__SET PROBLEM__:
Filter this material down to the lines that hold "frames", copying each one.

------ DATASET CONTENT ------

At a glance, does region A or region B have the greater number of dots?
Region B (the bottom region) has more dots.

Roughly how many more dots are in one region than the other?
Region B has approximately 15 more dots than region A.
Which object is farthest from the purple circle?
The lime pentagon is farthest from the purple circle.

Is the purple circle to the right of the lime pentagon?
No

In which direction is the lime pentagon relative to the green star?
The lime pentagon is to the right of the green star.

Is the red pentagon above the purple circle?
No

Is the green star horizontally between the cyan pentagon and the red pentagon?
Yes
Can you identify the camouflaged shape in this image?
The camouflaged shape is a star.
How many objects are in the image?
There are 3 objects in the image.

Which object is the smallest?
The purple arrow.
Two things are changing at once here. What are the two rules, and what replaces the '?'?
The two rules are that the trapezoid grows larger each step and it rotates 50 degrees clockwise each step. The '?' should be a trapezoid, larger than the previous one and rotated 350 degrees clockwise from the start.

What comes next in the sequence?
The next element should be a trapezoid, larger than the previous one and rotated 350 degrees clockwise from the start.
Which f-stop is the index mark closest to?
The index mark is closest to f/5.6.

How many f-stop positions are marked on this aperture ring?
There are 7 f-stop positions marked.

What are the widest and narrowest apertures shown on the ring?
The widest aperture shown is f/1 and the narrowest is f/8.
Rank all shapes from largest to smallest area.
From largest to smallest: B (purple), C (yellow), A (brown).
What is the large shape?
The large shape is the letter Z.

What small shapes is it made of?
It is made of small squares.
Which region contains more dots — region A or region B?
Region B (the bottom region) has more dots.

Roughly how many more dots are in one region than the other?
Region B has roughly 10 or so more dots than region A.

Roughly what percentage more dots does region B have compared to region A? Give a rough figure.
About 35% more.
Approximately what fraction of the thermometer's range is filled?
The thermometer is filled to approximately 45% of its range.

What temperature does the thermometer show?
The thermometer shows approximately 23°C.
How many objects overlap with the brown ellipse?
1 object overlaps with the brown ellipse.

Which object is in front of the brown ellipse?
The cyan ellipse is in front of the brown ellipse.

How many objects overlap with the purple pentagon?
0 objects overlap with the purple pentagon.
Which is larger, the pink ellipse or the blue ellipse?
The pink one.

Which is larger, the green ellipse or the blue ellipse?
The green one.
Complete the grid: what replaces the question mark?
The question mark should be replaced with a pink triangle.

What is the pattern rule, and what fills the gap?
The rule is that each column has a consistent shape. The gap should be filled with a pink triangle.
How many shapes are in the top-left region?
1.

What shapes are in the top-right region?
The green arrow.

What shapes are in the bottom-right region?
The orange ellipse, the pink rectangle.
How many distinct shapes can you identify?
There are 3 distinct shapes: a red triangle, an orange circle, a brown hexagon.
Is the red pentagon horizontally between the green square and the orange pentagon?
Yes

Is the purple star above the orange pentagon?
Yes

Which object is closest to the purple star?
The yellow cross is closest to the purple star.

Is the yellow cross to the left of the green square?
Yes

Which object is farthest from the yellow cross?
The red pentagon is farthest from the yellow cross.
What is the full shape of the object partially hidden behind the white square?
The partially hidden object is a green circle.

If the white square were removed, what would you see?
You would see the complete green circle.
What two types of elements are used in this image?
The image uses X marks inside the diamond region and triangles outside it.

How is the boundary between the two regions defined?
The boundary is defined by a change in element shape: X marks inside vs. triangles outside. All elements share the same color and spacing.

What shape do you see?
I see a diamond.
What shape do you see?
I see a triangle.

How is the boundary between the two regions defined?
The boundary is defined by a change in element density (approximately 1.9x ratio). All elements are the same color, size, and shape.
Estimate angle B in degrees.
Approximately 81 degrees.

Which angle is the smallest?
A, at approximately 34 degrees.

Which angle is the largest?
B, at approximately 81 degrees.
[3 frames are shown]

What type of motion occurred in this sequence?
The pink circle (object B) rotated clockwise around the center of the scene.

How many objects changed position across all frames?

------

__OUTPUT OF THE TASK__:
[3 frames are shown]
How many objects changed position across all frames?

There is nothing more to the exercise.